- _Stored items_:
————————

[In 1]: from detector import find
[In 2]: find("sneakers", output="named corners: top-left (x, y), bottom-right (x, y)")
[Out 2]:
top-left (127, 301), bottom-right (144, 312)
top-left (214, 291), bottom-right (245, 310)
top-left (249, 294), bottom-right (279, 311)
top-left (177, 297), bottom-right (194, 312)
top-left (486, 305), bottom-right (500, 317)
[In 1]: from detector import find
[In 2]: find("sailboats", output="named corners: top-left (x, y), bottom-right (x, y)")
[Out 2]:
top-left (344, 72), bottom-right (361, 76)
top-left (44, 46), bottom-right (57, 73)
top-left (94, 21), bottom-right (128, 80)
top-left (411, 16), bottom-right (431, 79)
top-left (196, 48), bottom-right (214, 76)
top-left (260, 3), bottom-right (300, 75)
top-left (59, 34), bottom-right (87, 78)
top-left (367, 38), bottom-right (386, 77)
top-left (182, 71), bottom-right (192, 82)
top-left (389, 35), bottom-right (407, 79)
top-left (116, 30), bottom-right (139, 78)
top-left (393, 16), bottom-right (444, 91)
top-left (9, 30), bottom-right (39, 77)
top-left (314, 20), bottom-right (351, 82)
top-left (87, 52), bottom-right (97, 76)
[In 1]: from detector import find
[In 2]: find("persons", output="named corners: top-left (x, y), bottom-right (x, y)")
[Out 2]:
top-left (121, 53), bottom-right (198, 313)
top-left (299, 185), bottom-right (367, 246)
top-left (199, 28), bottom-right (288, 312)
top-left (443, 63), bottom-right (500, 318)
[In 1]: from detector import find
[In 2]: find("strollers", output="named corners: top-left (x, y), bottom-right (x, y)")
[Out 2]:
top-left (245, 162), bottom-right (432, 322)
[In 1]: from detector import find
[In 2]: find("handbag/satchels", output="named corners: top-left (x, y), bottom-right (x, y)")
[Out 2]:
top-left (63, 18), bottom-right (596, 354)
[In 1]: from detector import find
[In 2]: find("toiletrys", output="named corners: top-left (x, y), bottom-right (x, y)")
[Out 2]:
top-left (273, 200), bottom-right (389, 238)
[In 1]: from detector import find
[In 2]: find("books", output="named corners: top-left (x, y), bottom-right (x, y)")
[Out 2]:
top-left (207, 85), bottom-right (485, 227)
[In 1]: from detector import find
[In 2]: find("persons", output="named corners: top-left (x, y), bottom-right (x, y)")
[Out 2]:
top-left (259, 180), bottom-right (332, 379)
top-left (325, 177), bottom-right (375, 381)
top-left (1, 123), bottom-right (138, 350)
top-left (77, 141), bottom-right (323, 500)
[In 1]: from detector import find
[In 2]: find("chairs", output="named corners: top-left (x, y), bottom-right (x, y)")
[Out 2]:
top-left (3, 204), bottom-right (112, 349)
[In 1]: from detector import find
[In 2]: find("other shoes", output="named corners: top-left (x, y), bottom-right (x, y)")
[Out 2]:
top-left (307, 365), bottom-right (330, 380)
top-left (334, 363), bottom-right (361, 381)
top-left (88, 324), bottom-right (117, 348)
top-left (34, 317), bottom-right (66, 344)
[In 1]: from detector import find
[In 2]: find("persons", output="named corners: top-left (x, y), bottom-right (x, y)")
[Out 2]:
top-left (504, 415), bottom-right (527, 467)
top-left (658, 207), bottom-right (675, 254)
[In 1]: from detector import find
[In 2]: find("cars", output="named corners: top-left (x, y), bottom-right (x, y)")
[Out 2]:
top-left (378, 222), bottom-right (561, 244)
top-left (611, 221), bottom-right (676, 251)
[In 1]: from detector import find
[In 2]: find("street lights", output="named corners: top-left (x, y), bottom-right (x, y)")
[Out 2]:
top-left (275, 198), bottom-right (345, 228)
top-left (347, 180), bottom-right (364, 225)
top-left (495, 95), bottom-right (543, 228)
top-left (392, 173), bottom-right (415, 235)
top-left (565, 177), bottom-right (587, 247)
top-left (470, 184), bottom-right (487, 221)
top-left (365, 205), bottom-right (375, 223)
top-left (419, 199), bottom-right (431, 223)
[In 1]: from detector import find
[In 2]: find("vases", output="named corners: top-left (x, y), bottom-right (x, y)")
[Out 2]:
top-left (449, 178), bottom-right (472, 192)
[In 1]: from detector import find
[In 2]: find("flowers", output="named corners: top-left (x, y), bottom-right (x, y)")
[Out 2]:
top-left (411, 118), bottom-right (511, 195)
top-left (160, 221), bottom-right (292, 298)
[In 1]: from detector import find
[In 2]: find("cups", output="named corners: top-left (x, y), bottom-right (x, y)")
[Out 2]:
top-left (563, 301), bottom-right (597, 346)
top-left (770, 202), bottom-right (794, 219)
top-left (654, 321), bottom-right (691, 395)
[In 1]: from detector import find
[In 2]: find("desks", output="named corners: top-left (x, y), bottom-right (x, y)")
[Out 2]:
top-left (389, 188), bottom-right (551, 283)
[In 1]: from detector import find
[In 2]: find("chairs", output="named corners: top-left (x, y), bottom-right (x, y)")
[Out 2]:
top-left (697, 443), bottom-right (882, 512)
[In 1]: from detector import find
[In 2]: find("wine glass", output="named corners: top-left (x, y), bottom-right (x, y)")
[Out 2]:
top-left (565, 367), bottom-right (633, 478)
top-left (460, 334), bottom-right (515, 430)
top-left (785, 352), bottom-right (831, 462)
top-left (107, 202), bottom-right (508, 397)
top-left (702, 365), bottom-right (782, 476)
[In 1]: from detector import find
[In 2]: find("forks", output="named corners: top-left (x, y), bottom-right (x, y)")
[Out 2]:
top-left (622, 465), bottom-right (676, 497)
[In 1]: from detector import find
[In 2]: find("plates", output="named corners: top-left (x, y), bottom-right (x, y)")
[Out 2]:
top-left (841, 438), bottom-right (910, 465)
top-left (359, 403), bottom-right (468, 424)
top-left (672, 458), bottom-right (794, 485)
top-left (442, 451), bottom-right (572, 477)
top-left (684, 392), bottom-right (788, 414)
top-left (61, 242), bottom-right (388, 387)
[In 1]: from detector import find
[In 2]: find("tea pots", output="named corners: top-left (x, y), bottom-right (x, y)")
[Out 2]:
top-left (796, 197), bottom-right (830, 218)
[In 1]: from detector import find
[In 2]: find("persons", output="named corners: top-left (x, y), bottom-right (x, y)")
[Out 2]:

————————

- _What is required_: Copy every row above line by line, reproducing each character without any change.

- _Response to this exercise_:
[In 1]: from detector import find
[In 2]: find("sneakers", output="named corners: top-left (x, y), bottom-right (x, y)")
[Out 2]:
top-left (127, 301), bottom-right (144, 312)
top-left (214, 291), bottom-right (245, 310)
top-left (249, 294), bottom-right (279, 311)
top-left (177, 297), bottom-right (194, 312)
top-left (486, 305), bottom-right (500, 317)
[In 1]: from detector import find
[In 2]: find("sailboats", output="named corners: top-left (x, y), bottom-right (x, y)")
[Out 2]:
top-left (344, 72), bottom-right (361, 76)
top-left (44, 46), bottom-right (57, 73)
top-left (94, 21), bottom-right (128, 80)
top-left (411, 16), bottom-right (431, 79)
top-left (196, 48), bottom-right (214, 76)
top-left (260, 3), bottom-right (300, 75)
top-left (59, 34), bottom-right (87, 78)
top-left (367, 38), bottom-right (386, 77)
top-left (182, 71), bottom-right (192, 82)
top-left (389, 35), bottom-right (407, 79)
top-left (116, 30), bottom-right (139, 78)
top-left (393, 16), bottom-right (444, 91)
top-left (9, 30), bottom-right (39, 77)
top-left (314, 20), bottom-right (351, 82)
top-left (87, 52), bottom-right (97, 76)
[In 1]: from detector import find
[In 2]: find("persons", output="named corners: top-left (x, y), bottom-right (x, y)")
[Out 2]:
top-left (121, 53), bottom-right (198, 313)
top-left (299, 185), bottom-right (367, 246)
top-left (199, 28), bottom-right (288, 312)
top-left (443, 63), bottom-right (500, 318)
[In 1]: from detector import find
[In 2]: find("strollers", output="named corners: top-left (x, y), bottom-right (x, y)")
[Out 2]:
top-left (245, 162), bottom-right (432, 322)
[In 1]: from detector import find
[In 2]: find("handbag/satchels", output="named corners: top-left (x, y), bottom-right (x, y)")
[Out 2]:
top-left (63, 18), bottom-right (596, 354)
[In 1]: from detector import find
[In 2]: find("toiletrys", output="named corners: top-left (x, y), bottom-right (x, y)")
[Out 2]:
top-left (273, 200), bottom-right (389, 238)
[In 1]: from detector import find
[In 2]: find("books", output="named corners: top-left (x, y), bottom-right (x, y)")
[Out 2]:
top-left (207, 85), bottom-right (485, 227)
[In 1]: from detector import find
[In 2]: find("persons", output="named corners: top-left (x, y), bottom-right (x, y)")
[Out 2]:
top-left (259, 180), bottom-right (332, 379)
top-left (325, 177), bottom-right (375, 381)
top-left (1, 123), bottom-right (138, 350)
top-left (77, 141), bottom-right (323, 500)
[In 1]: from detector import find
[In 2]: find("chairs", output="named corners: top-left (x, y), bottom-right (x, y)")
[Out 2]:
top-left (3, 204), bottom-right (112, 349)
[In 1]: from detector import find
[In 2]: find("other shoes", output="named corners: top-left (x, y), bottom-right (x, y)")
[Out 2]:
top-left (307, 365), bottom-right (330, 380)
top-left (334, 363), bottom-right (361, 381)
top-left (88, 324), bottom-right (117, 348)
top-left (34, 317), bottom-right (66, 344)
[In 1]: from detector import find
[In 2]: find("persons", output="named corners: top-left (x, y), bottom-right (x, y)")
[Out 2]:
top-left (504, 415), bottom-right (527, 467)
top-left (658, 207), bottom-right (675, 254)
[In 1]: from detector import find
[In 2]: find("cars", output="named corners: top-left (x, y), bottom-right (x, y)")
[Out 2]:
top-left (378, 222), bottom-right (561, 244)
top-left (611, 221), bottom-right (676, 251)
[In 1]: from detector import find
[In 2]: find("street lights", output="named corners: top-left (x, y), bottom-right (x, y)")
[Out 2]:
top-left (275, 198), bottom-right (345, 228)
top-left (347, 180), bottom-right (364, 225)
top-left (495, 95), bottom-right (543, 228)
top-left (392, 173), bottom-right (415, 235)
top-left (565, 177), bottom-right (587, 247)
top-left (470, 184), bottom-right (487, 221)
top-left (365, 205), bottom-right (375, 223)
top-left (419, 199), bottom-right (431, 223)
[In 1]: from detector import find
[In 2]: find("vases", output="named corners: top-left (x, y), bottom-right (x, y)")
[Out 2]:
top-left (449, 178), bottom-right (472, 192)
[In 1]: from detector import find
[In 2]: find("flowers", output="named corners: top-left (x, y), bottom-right (x, y)")
[Out 2]:
top-left (411, 118), bottom-right (511, 195)
top-left (160, 221), bottom-right (292, 298)
[In 1]: from detector import find
[In 2]: find("cups", output="named corners: top-left (x, y), bottom-right (x, y)")
[Out 2]:
top-left (563, 301), bottom-right (597, 346)
top-left (770, 202), bottom-right (794, 219)
top-left (654, 321), bottom-right (691, 395)
[In 1]: from detector import find
[In 2]: find("desks", output="named corners: top-left (x, y), bottom-right (x, y)")
[Out 2]:
top-left (389, 188), bottom-right (551, 283)
[In 1]: from detector import find
[In 2]: find("chairs", output="named corners: top-left (x, y), bottom-right (x, y)")
[Out 2]:
top-left (697, 443), bottom-right (882, 512)
[In 1]: from detector import find
[In 2]: find("wine glass", output="named corners: top-left (x, y), bottom-right (x, y)")
[Out 2]:
top-left (565, 367), bottom-right (633, 478)
top-left (460, 334), bottom-right (515, 430)
top-left (785, 352), bottom-right (831, 462)
top-left (107, 202), bottom-right (508, 397)
top-left (702, 365), bottom-right (782, 476)
[In 1]: from detector import find
[In 2]: find("forks", output="named corners: top-left (x, y), bottom-right (x, y)")
[Out 2]:
top-left (622, 465), bottom-right (676, 497)
[In 1]: from detector import find
[In 2]: find("plates", output="named corners: top-left (x, y), bottom-right (x, y)")
[Out 2]:
top-left (841, 438), bottom-right (910, 465)
top-left (359, 403), bottom-right (468, 424)
top-left (672, 458), bottom-right (794, 485)
top-left (442, 451), bottom-right (572, 477)
top-left (684, 392), bottom-right (788, 414)
top-left (61, 242), bottom-right (388, 387)
[In 1]: from detector import find
[In 2]: find("tea pots", output="named corners: top-left (x, y), bottom-right (x, y)")
[Out 2]:
top-left (796, 197), bottom-right (830, 218)
[In 1]: from detector import find
[In 2]: find("persons", output="named corners: top-left (x, y), bottom-right (x, y)")
[Out 2]:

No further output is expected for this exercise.